Short task: Below are some records; reproduce every one of them exactly.

(Dataset items about geometric figures)
<<<<
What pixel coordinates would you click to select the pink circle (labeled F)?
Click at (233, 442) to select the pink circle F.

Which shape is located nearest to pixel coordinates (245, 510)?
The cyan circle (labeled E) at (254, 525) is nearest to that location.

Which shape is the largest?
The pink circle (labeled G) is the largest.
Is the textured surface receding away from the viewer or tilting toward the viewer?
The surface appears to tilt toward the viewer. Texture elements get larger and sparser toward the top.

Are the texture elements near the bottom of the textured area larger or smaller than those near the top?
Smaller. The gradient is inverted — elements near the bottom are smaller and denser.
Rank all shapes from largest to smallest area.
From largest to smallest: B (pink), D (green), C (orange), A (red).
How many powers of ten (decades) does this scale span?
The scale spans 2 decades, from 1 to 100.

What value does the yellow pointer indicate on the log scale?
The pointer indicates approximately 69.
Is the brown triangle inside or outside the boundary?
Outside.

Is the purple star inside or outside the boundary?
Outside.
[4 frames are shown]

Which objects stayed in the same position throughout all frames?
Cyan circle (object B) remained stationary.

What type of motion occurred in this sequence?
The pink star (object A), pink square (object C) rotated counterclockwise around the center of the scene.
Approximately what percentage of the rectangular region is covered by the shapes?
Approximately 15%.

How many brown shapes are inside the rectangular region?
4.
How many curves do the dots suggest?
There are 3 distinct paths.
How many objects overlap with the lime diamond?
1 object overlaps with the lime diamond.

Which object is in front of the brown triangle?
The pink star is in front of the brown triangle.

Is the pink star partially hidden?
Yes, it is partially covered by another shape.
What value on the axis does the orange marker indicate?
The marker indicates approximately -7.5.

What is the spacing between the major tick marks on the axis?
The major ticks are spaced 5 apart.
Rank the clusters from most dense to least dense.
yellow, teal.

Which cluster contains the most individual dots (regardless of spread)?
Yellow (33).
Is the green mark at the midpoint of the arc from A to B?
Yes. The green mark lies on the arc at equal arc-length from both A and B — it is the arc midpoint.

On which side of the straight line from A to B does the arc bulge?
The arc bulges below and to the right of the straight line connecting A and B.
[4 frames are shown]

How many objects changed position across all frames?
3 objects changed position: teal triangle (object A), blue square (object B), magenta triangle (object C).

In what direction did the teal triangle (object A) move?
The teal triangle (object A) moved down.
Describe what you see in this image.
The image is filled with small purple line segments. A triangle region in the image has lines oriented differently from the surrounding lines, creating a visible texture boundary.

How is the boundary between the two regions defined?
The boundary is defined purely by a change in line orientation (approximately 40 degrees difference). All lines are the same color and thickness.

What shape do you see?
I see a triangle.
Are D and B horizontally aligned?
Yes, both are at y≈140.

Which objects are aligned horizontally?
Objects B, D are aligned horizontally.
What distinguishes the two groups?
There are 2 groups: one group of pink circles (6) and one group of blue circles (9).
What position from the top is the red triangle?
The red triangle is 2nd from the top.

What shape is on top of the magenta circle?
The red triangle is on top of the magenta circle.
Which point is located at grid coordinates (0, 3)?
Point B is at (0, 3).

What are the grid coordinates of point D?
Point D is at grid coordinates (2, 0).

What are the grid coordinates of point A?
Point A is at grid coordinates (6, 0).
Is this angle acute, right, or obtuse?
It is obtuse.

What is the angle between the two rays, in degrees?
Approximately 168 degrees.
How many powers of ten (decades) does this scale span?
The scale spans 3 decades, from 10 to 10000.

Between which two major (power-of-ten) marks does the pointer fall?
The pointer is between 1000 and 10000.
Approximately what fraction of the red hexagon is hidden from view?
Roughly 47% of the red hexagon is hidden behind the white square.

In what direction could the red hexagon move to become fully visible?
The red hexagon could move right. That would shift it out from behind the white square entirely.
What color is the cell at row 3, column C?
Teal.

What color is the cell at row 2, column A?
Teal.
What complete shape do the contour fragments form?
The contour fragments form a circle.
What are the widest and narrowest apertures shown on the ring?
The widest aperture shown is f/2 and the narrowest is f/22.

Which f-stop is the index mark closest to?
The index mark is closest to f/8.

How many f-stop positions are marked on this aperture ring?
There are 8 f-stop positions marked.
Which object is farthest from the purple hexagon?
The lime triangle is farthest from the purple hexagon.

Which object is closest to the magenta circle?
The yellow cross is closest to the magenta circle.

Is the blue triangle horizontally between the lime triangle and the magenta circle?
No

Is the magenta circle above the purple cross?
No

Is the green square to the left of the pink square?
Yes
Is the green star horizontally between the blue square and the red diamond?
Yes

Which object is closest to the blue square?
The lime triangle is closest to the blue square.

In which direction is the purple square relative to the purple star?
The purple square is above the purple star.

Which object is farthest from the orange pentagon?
>>>>
Response:
What pixel coordinates would you click to select the pink circle (labeled F)?
Click at (233, 442) to select the pink circle F.

Which shape is located nearest to pixel coordinates (245, 510)?
The cyan circle (labeled E) at (254, 525) is nearest to that location.

Which shape is the largest?
The pink circle (labeled G) is the largest.
Is the textured surface receding away from the viewer or tilting toward the viewer?
The surface appears to tilt toward the viewer. Texture elements get larger and sparser toward the top.

Are the texture elements near the bottom of the textured area larger or smaller than those near the top?
Smaller. The gradient is inverted — elements near the bottom are smaller and denser.
Rank all shapes from largest to smallest area.
From largest to smallest: B (pink), D (green), C (orange), A (red).
How many powers of ten (decades) does this scale span?
The scale spans 2 decades, from 1 to 100.

What value does the yellow pointer indicate on the log scale?
The pointer indicates approximately 69.
Is the brown triangle inside or outside the boundary?
Outside.

Is the purple star inside or outside the boundary?
Outside.
[4 frames are shown]

Which objects stayed in the same position throughout all frames?
Cyan circle (object B) remained stationary.

What type of motion occurred in this sequence?
The pink star (object A), pink square (object C) rotated counterclockwise around the center of the scene.
Approximately what percentage of the rectangular region is covered by the shapes?
Approximately 15%.

How many brown shapes are inside the rectangular region?
4.
How many curves do the dots suggest?
There are 3 distinct paths.
How many objects overlap with the lime diamond?
1 object overlaps with the lime diamond.

Which object is in front of the brown triangle?
The pink star is in front of the brown triangle.

Is the pink star partially hidden?
Yes, it is partially covered by another shape.
What value on the axis does the orange marker indicate?
The marker indicates approximately -7.5.

What is the spacing between the major tick marks on the axis?
The major ticks are spaced 5 apart.
Rank the clusters from most dense to least dense.
yellow, teal.

Which cluster contains the most individual dots (regardless of spread)?
Yellow (33).
Is the green mark at the midpoint of the arc from A to B?
Yes. The green mark lies on the arc at equal arc-length from both A and B — it is the arc midpoint.

On which side of the straight line from A to B does the arc bulge?
The arc bulges below and to the right of the straight line connecting A and B.
[4 frames are shown]

How many objects changed position across all frames?
3 objects changed position: teal triangle (object A), blue square (object B), magenta triangle (object C).

In what direction did the teal triangle (object A) move?
The teal triangle (object A) moved down.
Describe what you see in this image.
The image is filled with small purple line segments. A triangle region in the image has lines oriented differently from the surrounding lines, creating a visible texture boundary.

How is the boundary between the two regions defined?
The boundary is defined purely by a change in line orientation (approximately 40 degrees difference). All lines are the same color and thickness.

What shape do you see?
I see a triangle.
Are D and B horizontally aligned?
Yes, both are at y≈140.

Which objects are aligned horizontally?
Objects B, D are aligned horizontally.
What distinguishes the two groups?
There are 2 groups: one group of pink circles (6) and one group of blue circles (9).
What position from the top is the red triangle?
The red triangle is 2nd from the top.

What shape is on top of the magenta circle?
The red triangle is on top of the magenta circle.
Which point is located at grid coordinates (0, 3)?
Point B is at (0, 3).

What are the grid coordinates of point D?
Point D is at grid coordinates (2, 0).

What are the grid coordinates of point A?
Point A is at grid coordinates (6, 0).
Is this angle acute, right, or obtuse?
It is obtuse.

What is the angle between the two rays, in degrees?
Approximately 168 degrees.
How many powers of ten (decades) does this scale span?
The scale spans 3 decades, from 10 to 10000.

Between which two major (power-of-ten) marks does the pointer fall?
The pointer is between 1000 and 10000.
Approximately what fraction of the red hexagon is hidden from view?
Roughly 47% of the red hexagon is hidden behind the white square.

In what direction could the red hexagon move to become fully visible?
The red hexagon could move right. That would shift it out from behind the white square entirely.
What color is the cell at row 3, column C?
Teal.

What color is the cell at row 2, column A?
Teal.
What complete shape do the contour fragments form?
The contour fragments form a circle.
What are the widest and narrowest apertures shown on the ring?
The widest aperture shown is f/2 and the narrowest is f/22.

Which f-stop is the index mark closest to?
The index mark is closest to f/8.

How many f-stop positions are marked on this aperture ring?
There are 8 f-stop positions marked.
Which object is farthest from the purple hexagon?
The lime triangle is farthest from the purple hexagon.

Which object is closest to the magenta circle?
The yellow cross is closest to the magenta circle.

Is the blue triangle horizontally between the lime triangle and the magenta circle?
No

Is the magenta circle above the purple cross?
No

Is the green square to the left of the pink square?
Yes
Is the green star horizontally between the blue square and the red diamond?
Yes

Which object is closest to the blue square?
The lime triangle is closest to the blue square.

In which direction is the purple square relative to the purple star?
The purple square is above the purple star.

Which object is farthest from the orange pentagon?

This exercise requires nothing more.